--- AVAILABLE RECORDS Enclosed Below ---

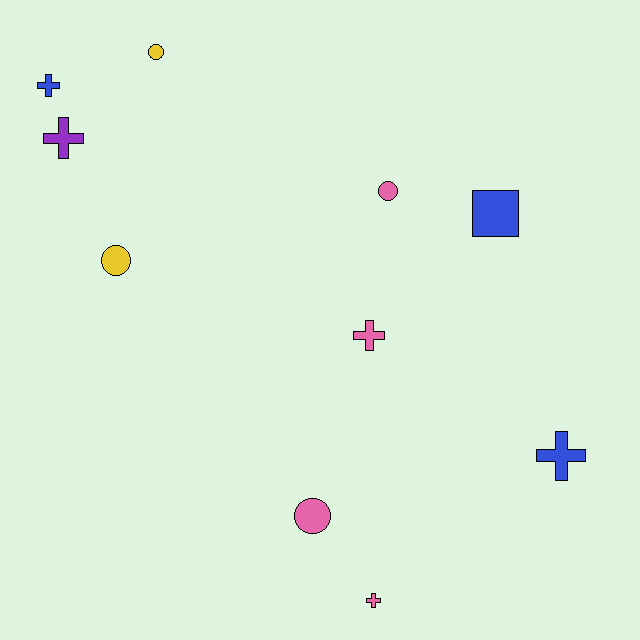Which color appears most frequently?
Pink, with 4 objects.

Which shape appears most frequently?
Cross, with 5 objects.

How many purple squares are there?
There are no purple squares.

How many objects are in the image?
There are 10 objects.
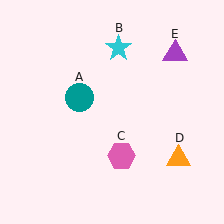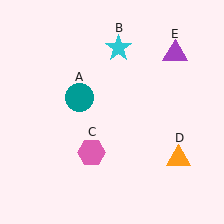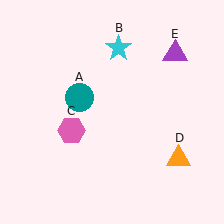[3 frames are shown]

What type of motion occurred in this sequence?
The pink hexagon (object C) rotated clockwise around the center of the scene.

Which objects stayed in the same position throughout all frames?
Teal circle (object A) and cyan star (object B) and orange triangle (object D) and purple triangle (object E) remained stationary.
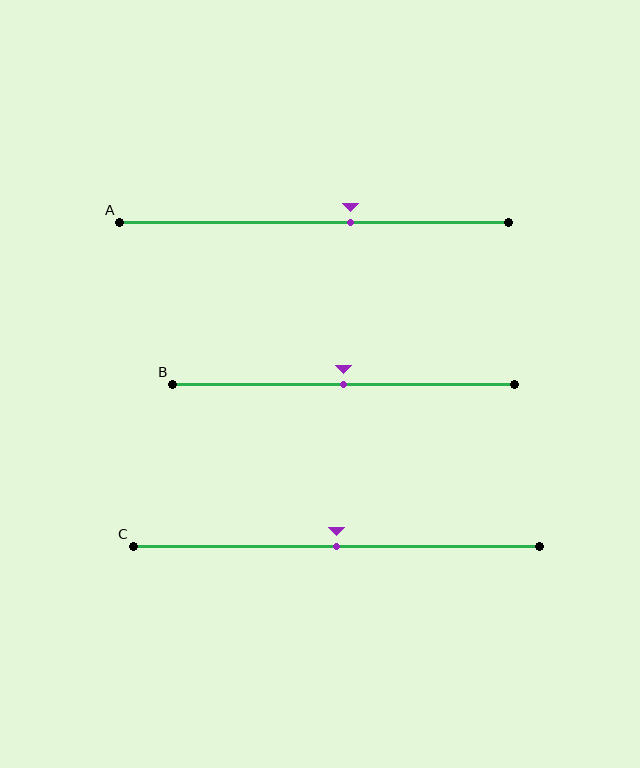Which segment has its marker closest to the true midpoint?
Segment B has its marker closest to the true midpoint.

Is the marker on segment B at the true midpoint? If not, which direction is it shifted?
Yes, the marker on segment B is at the true midpoint.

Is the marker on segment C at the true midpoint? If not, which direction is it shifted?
Yes, the marker on segment C is at the true midpoint.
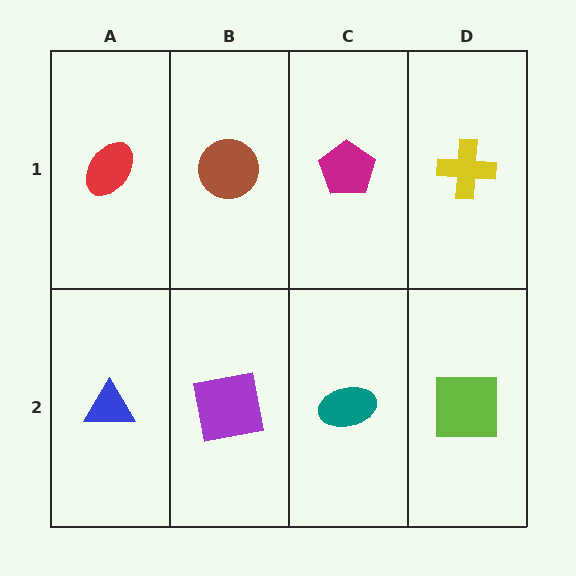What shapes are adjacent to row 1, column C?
A teal ellipse (row 2, column C), a brown circle (row 1, column B), a yellow cross (row 1, column D).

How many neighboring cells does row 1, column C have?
3.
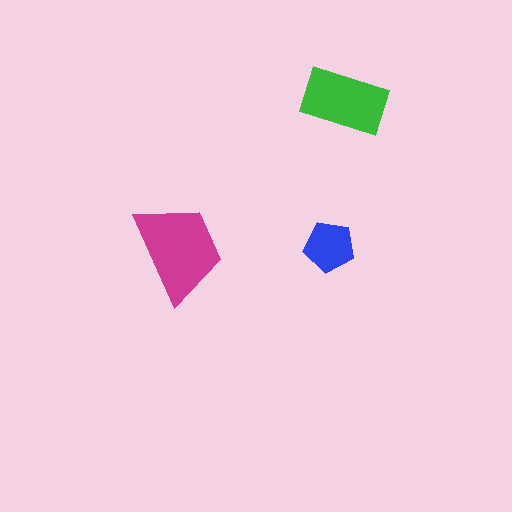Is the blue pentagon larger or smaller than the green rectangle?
Smaller.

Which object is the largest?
The magenta trapezoid.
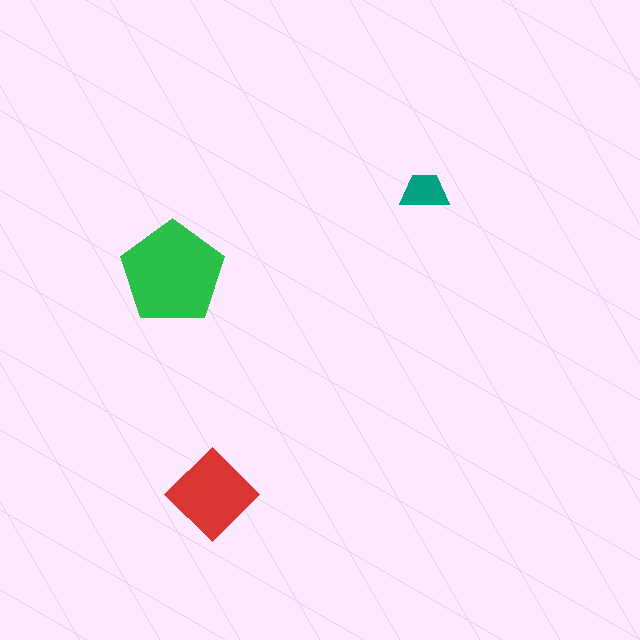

--- End of Enclosed AVAILABLE RECORDS ---

ACTIVITY →
In your copy of the entries above, keep the text exact and leave out the pictures.

SOLUTION TO THE EXERCISE →
Which color appears most frequently?
Pink, with 4 objects.

Which shape appears most frequently?
Cross, with 5 objects.

How many purple squares are there?
There are no purple squares.

How many objects are in the image?
There are 10 objects.
[3 frames are shown]

What type of motion occurred in this sequence?
The pink hexagon (object C) rotated clockwise around the center of the scene.

Which objects stayed in the same position throughout all frames?
Teal circle (object A) and cyan star (object B) and orange triangle (object D) and purple triangle (object E) remained stationary.
Which segment has its marker closest to the true midpoint?
Segment B has its marker closest to the true midpoint.

Is the marker on segment B at the true midpoint? If not, which direction is it shifted?
Yes, the marker on segment B is at the true midpoint.

Is the marker on segment C at the true midpoint? If not, which direction is it shifted?
Yes, the marker on segment C is at the true midpoint.
What shapes are adjacent to row 1, column C?
A teal ellipse (row 2, column C), a brown circle (row 1, column B), a yellow cross (row 1, column D).

How many neighboring cells does row 1, column C have?
3.
Is the blue pentagon larger or smaller than the green rectangle?
Smaller.

Which object is the largest?
The magenta trapezoid.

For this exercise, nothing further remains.